(Records contained in a dataset)
******************************

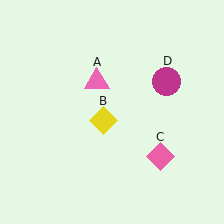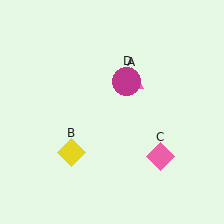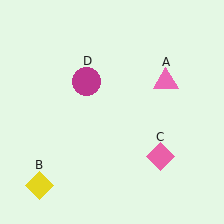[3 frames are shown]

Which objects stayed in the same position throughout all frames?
Pink diamond (object C) remained stationary.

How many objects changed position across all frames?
3 objects changed position: pink triangle (object A), yellow diamond (object B), magenta circle (object D).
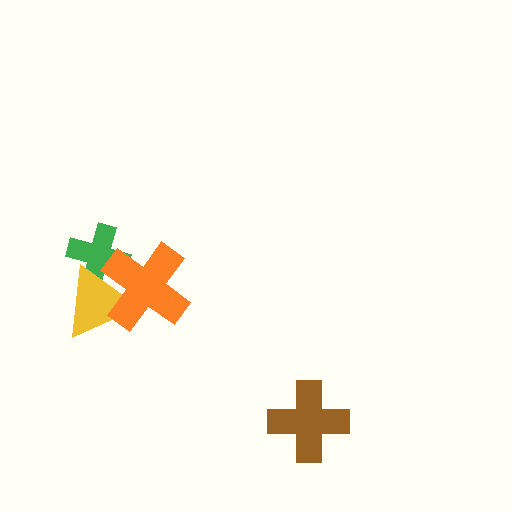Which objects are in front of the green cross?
2 objects cover part of the green cross: the yellow triangle and the orange cross.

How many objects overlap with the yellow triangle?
2 objects overlap with the yellow triangle.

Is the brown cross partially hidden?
No, no other shape covers it.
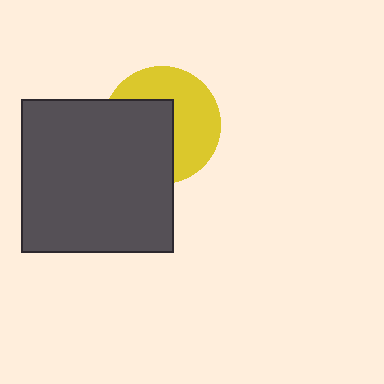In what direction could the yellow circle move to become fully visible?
The yellow circle could move toward the upper-right. That would shift it out from behind the dark gray square entirely.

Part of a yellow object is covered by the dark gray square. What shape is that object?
It is a circle.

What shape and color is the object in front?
The object in front is a dark gray square.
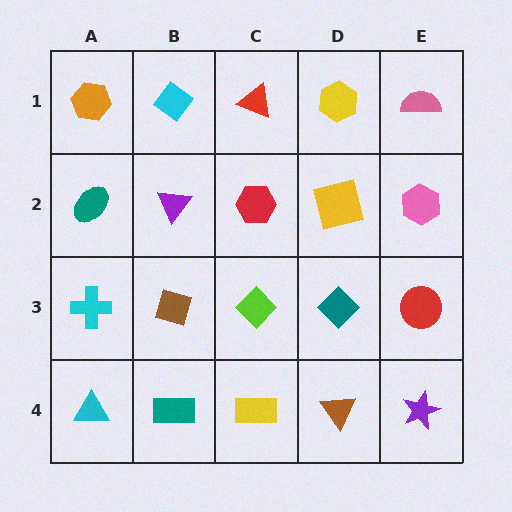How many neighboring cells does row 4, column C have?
3.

******************************

#### Required work
Pictures excluded, quote all the data above exactly.

#### Expected answer
[3 frames are shown]

Which objects stayed in the same position throughout all frames?
Pink diamond (object C) remained stationary.

How many objects changed position across all frames?
3 objects changed position: pink triangle (object A), yellow diamond (object B), magenta circle (object D).
Which objects are in front of the green cross?
2 objects cover part of the green cross: the yellow triangle and the orange cross.

How many objects overlap with the yellow triangle?
2 objects overlap with the yellow triangle.

Is the brown cross partially hidden?
No, no other shape covers it.
In what direction could the yellow circle move to become fully visible?
The yellow circle could move toward the upper-right. That would shift it out from behind the dark gray square entirely.

Part of a yellow object is covered by the dark gray square. What shape is that object?
It is a circle.

What shape and color is the object in front?
The object in front is a dark gray square.
How many neighboring cells does row 4, column C have?
3.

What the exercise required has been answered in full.